_YOUR OBJECTIVE:_
Repeat the material verbatim and drop the pictures.

# # # # #

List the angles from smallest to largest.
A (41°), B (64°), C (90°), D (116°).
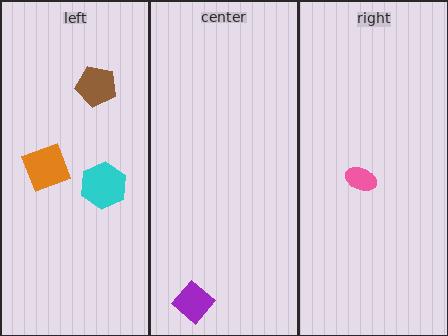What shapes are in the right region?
The pink ellipse.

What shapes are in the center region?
The purple diamond.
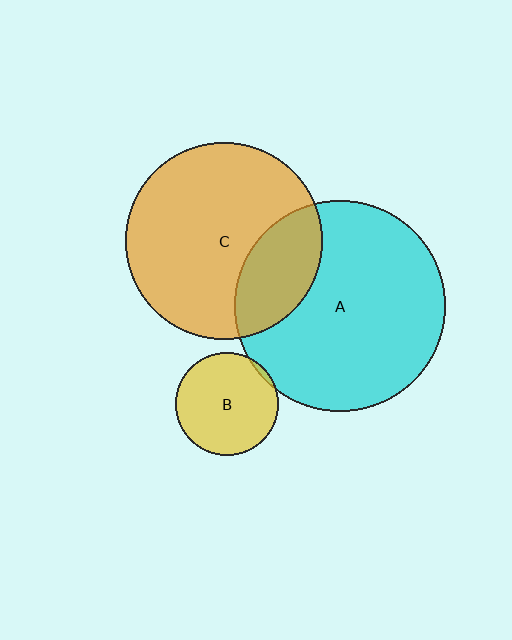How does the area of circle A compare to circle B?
Approximately 4.2 times.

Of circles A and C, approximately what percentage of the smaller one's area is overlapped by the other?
Approximately 25%.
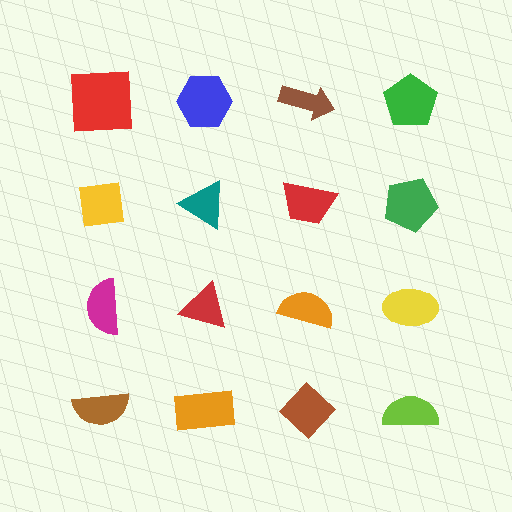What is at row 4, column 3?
A brown diamond.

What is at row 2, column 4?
A green pentagon.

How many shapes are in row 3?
4 shapes.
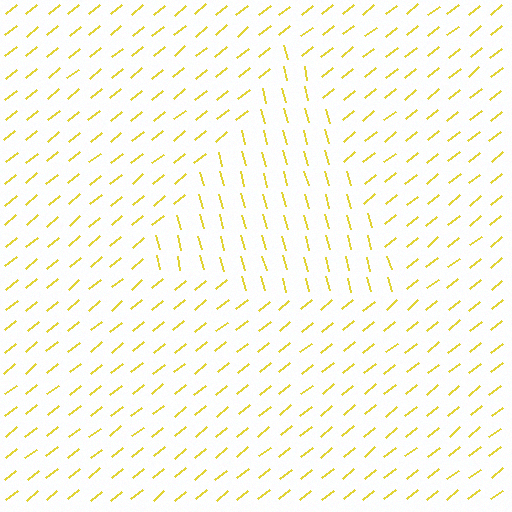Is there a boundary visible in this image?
Yes, there is a texture boundary formed by a change in line orientation.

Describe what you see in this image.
The image is filled with small yellow line segments. A triangle region in the image has lines oriented differently from the surrounding lines, creating a visible texture boundary.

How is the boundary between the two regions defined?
The boundary is defined purely by a change in line orientation (approximately 65 degrees difference). All lines are the same color and thickness.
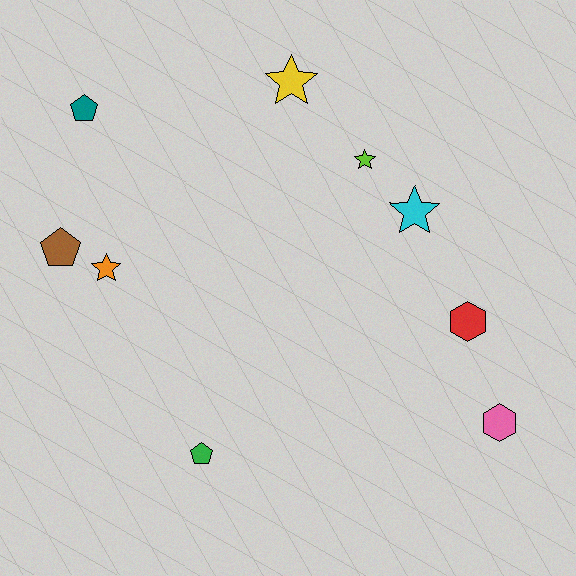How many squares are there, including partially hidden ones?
There are no squares.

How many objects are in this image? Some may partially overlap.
There are 9 objects.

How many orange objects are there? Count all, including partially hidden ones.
There is 1 orange object.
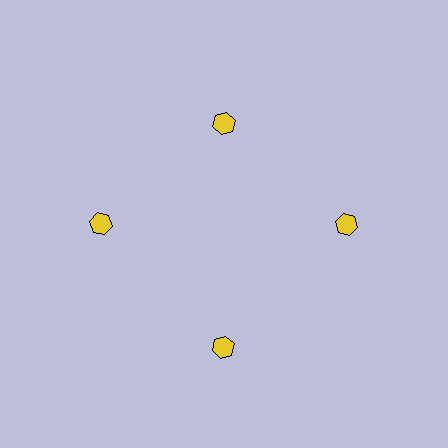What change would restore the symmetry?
The symmetry would be restored by moving it outward, back onto the ring so that all 4 hexagons sit at equal angles and equal distance from the center.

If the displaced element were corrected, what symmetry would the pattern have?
It would have 4-fold rotational symmetry — the pattern would map onto itself every 90 degrees.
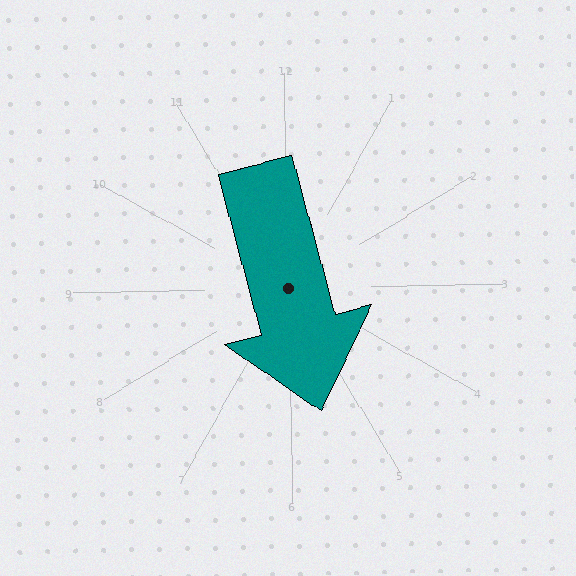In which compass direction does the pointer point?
South.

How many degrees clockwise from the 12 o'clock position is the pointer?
Approximately 166 degrees.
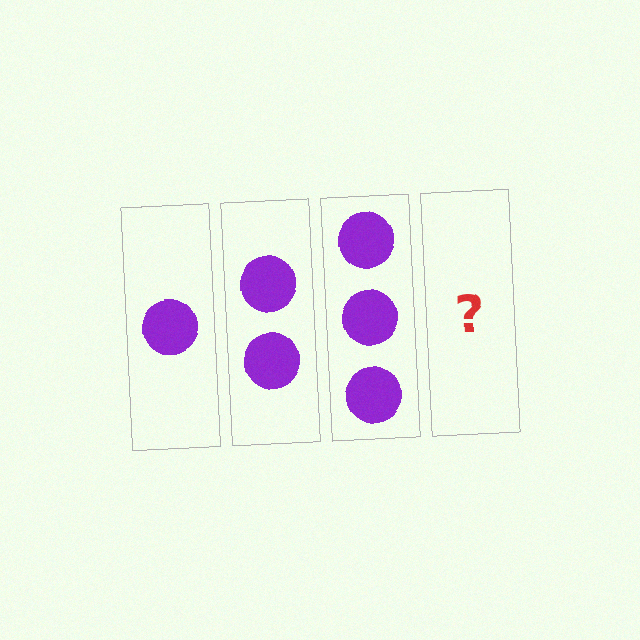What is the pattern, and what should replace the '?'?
The pattern is that each step adds one more circle. The '?' should be 4 circles.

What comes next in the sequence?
The next element should be 4 circles.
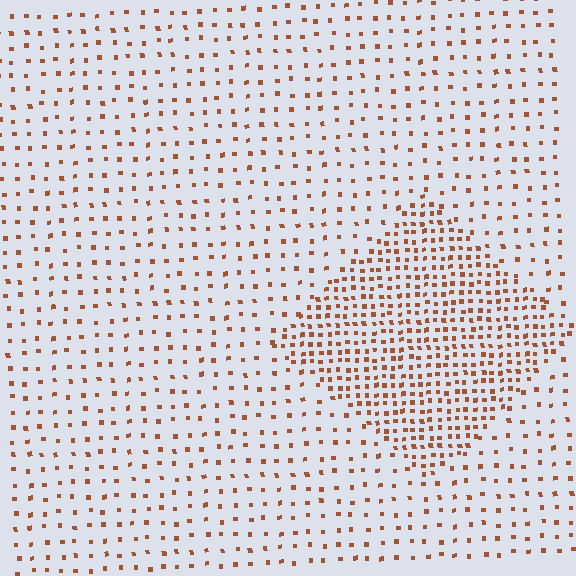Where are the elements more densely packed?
The elements are more densely packed inside the diamond boundary.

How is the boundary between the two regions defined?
The boundary is defined by a change in element density (approximately 2.7x ratio). All elements are the same color, size, and shape.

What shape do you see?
I see a diamond.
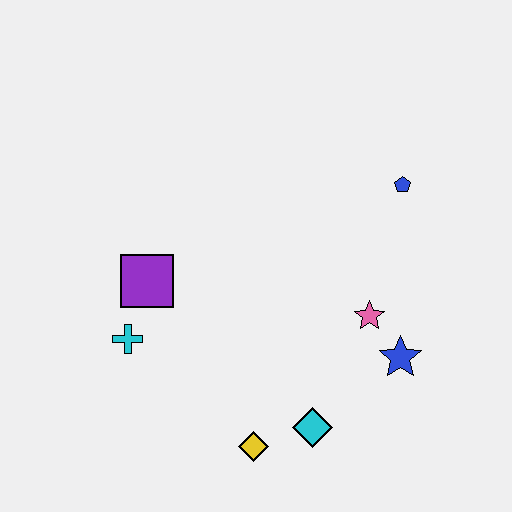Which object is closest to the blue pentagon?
The pink star is closest to the blue pentagon.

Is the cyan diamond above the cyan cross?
No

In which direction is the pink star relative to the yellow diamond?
The pink star is above the yellow diamond.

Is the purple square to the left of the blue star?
Yes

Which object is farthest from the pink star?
The cyan cross is farthest from the pink star.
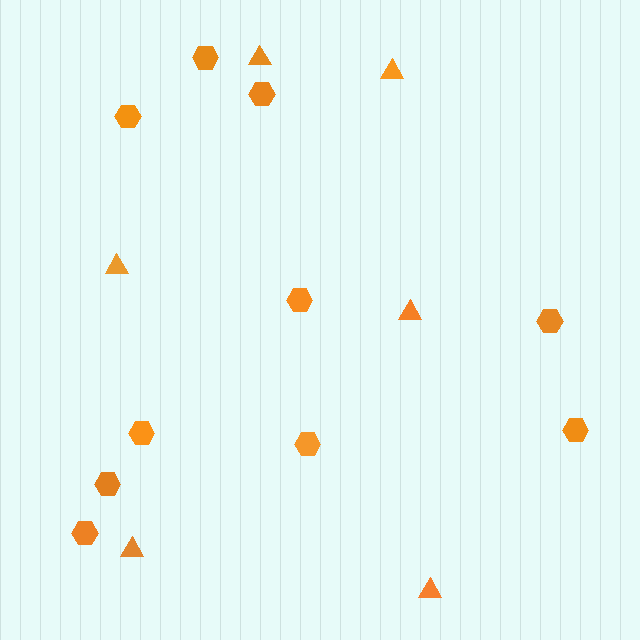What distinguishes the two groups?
There are 2 groups: one group of hexagons (10) and one group of triangles (6).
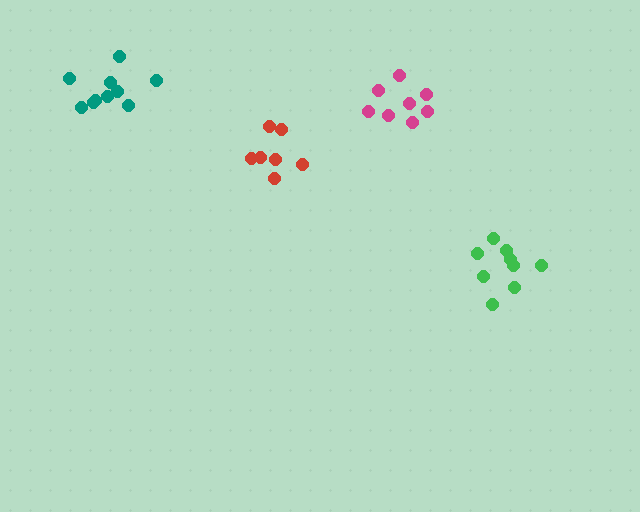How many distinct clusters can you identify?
There are 4 distinct clusters.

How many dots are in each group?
Group 1: 10 dots, Group 2: 9 dots, Group 3: 8 dots, Group 4: 7 dots (34 total).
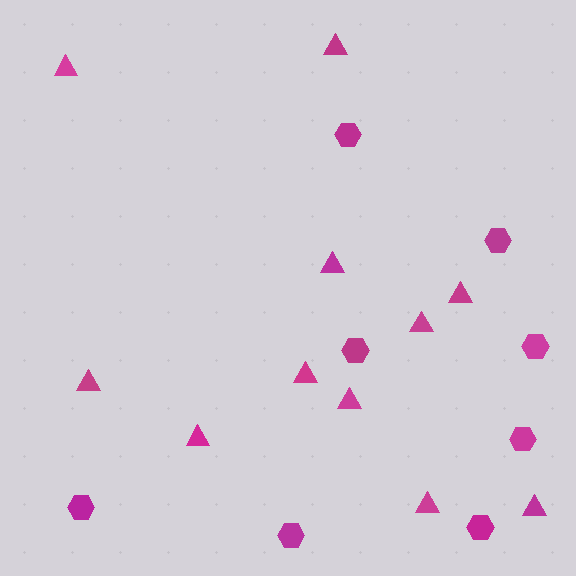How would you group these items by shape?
There are 2 groups: one group of hexagons (8) and one group of triangles (11).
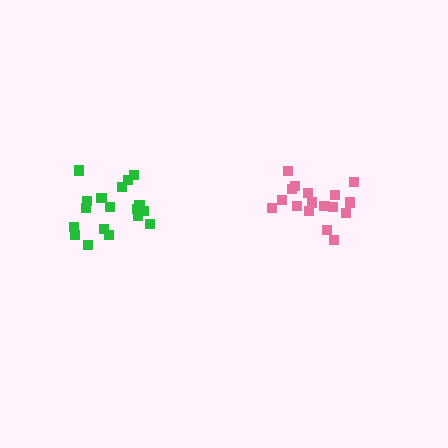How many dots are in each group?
Group 1: 18 dots, Group 2: 17 dots (35 total).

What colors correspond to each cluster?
The clusters are colored: green, pink.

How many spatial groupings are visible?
There are 2 spatial groupings.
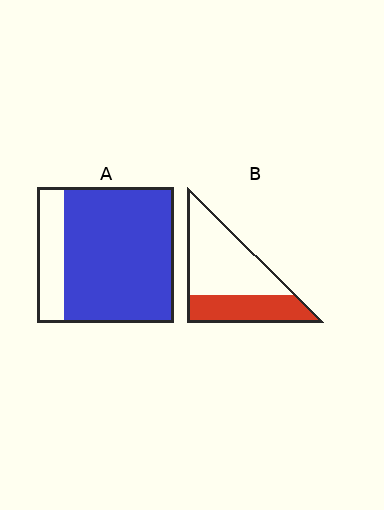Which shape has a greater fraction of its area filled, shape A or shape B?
Shape A.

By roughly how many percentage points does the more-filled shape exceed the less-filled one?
By roughly 45 percentage points (A over B).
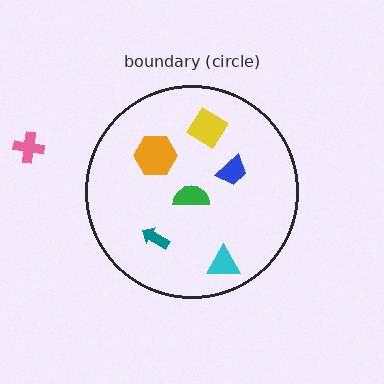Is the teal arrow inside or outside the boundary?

# # # # #

_FINAL RESULT:_
List the angles from smallest to largest.
A (41°), B (64°), C (90°), D (116°).
What shapes are in the right region?
The pink ellipse.

What shapes are in the center region?
The purple diamond.
How does the area of circle A compare to circle B?
Approximately 4.2 times.

Of circles A and C, approximately what percentage of the smaller one's area is overlapped by the other?
Approximately 25%.
What is at row 4, column 3?
A brown diamond.

What is at row 2, column 4?
A green pentagon.

How many shapes are in row 3?
4 shapes.
Is there a boundary visible in this image?
Yes, there is a texture boundary formed by a change in line orientation.

Describe what you see in this image.
The image is filled with small yellow line segments. A triangle region in the image has lines oriented differently from the surrounding lines, creating a visible texture boundary.

How is the boundary between the two regions defined?
The boundary is defined purely by a change in line orientation (approximately 65 degrees difference). All lines are the same color and thickness.
How many squares are there, including partially hidden ones?
There are no squares.

How many objects are in this image? Some may partially overlap.
There are 9 objects.

How many orange objects are there? Count all, including partially hidden ones.
There is 1 orange object.
What change would restore the symmetry?
The symmetry would be restored by moving it outward, back onto the ring so that all 4 hexagons sit at equal angles and equal distance from the center.

If the displaced element were corrected, what symmetry would the pattern have?
It would have 4-fold rotational symmetry — the pattern would map onto itself every 90 degrees.
In which compass direction does the pointer point?
South.

How many degrees clockwise from the 12 o'clock position is the pointer?
Approximately 166 degrees.
What is the pattern, and what should replace the '?'?
The pattern is that each step adds one more circle. The '?' should be 4 circles.

What comes next in the sequence?
The next element should be 4 circles.
Where are the elements more densely packed?
The elements are more densely packed inside the diamond boundary.

How is the boundary between the two regions defined?
The boundary is defined by a change in element density (approximately 2.7x ratio). All elements are the same color, size, and shape.

What shape do you see?
I see a diamond.
Which object is closest to the blue pentagon?
The pink star is closest to the blue pentagon.

Is the cyan diamond above the cyan cross?
No

In which direction is the pink star relative to the yellow diamond?
The pink star is above the yellow diamond.

Is the purple square to the left of the blue star?
Yes

Which object is farthest from the pink star?
The cyan cross is farthest from the pink star.
What distinguishes the two groups?
There are 2 groups: one group of hexagons (10) and one group of triangles (6).
How many distinct clusters can you identify?
There are 4 distinct clusters.

How many dots are in each group?
Group 1: 10 dots, Group 2: 9 dots, Group 3: 8 dots, Group 4: 7 dots (34 total).
How would you group these items by shape?
There are 2 groups: one group of hexagons (8) and one group of triangles (11).
How many dots are in each group?
Group 1: 18 dots, Group 2: 17 dots (35 total).

What colors correspond to each cluster?
The clusters are colored: green, pink.

How many spatial groupings are visible?
There are 2 spatial groupings.
Which shape has a greater fraction of its area filled, shape A or shape B?
Shape A.

By roughly how many percentage points does the more-filled shape exceed the less-filled one?
By roughly 45 percentage points (A over B).
Is the teal arrow inside or outside the boundary?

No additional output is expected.